:: Set problem ::
Below are entries. Reproduce exactly the lines between the line holding "Two things are" and the line holding "Approximately what fraction", inclusive, and only those.

>> BEGIN Exercise input

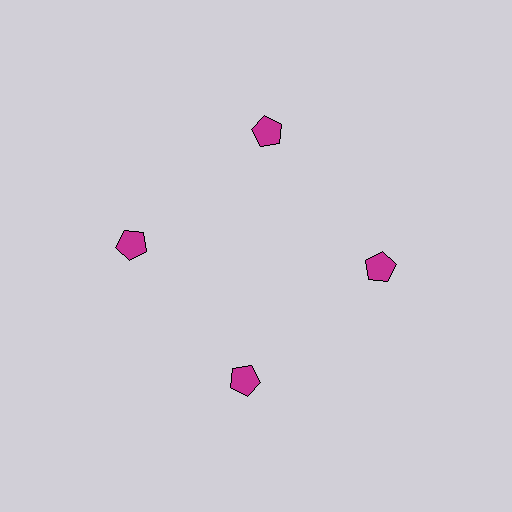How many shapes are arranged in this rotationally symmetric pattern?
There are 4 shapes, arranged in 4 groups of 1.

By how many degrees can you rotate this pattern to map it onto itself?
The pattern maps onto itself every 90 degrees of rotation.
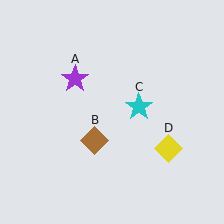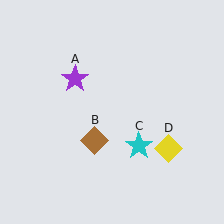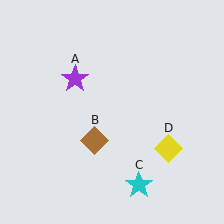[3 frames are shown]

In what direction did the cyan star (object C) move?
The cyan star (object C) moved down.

>> END Exercise input
>> BEGIN Exercise input

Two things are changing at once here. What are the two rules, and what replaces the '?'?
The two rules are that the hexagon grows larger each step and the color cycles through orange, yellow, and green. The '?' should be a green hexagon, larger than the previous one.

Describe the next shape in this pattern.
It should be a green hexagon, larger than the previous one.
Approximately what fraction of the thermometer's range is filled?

>> END Exercise input

:: The output ::
Two things are changing at once here. What are the two rules, and what replaces the '?'?
The two rules are that the hexagon grows larger each step and the color cycles through orange, yellow, and green. The '?' should be a green hexagon, larger than the previous one.

Describe the next shape in this pattern.
It should be a green hexagon, larger than the previous one.
Approximately what fraction of the thermometer's range is filled?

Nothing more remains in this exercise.